» AIM OF THE TASK
Take the line that contains "Approximately what fraction" and all lines after it, up to and including the last line of the data, and write them out exactly; nothing else belongs in the answer.
-- Begin --
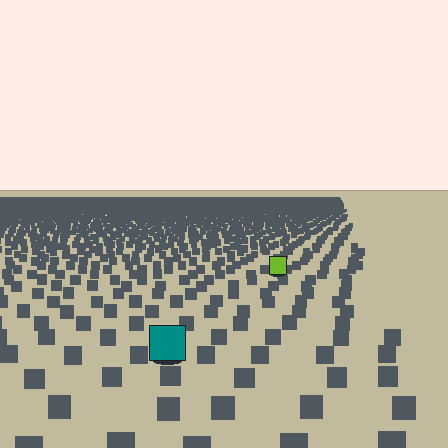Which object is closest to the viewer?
The teal square is closest. The texture marks near it are larger and more spread out.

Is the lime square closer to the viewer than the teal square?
No. The teal square is closer — you can tell from the texture gradient: the ground texture is coarser near it.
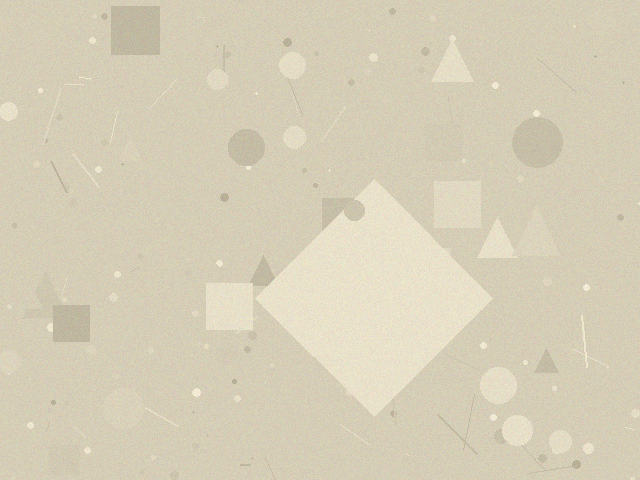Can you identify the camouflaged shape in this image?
The camouflaged shape is a diamond.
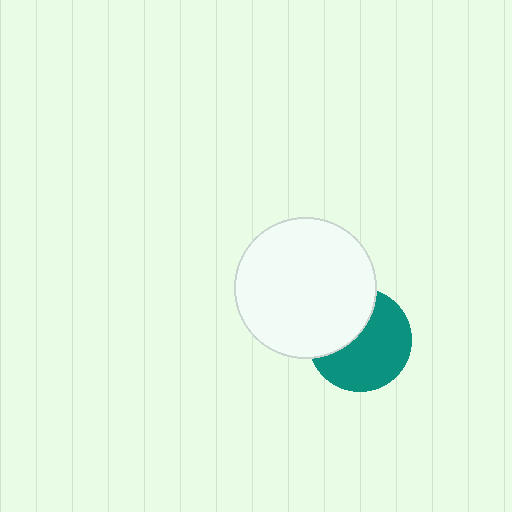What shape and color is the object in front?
The object in front is a white circle.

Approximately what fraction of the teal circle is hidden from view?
Roughly 38% of the teal circle is hidden behind the white circle.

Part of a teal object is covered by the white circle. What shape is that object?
It is a circle.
-- End --
» TASK SOLUTION
Approximately what fraction of the teal circle is hidden from view?
Roughly 38% of the teal circle is hidden behind the white circle.

Part of a teal object is covered by the white circle. What shape is that object?
It is a circle.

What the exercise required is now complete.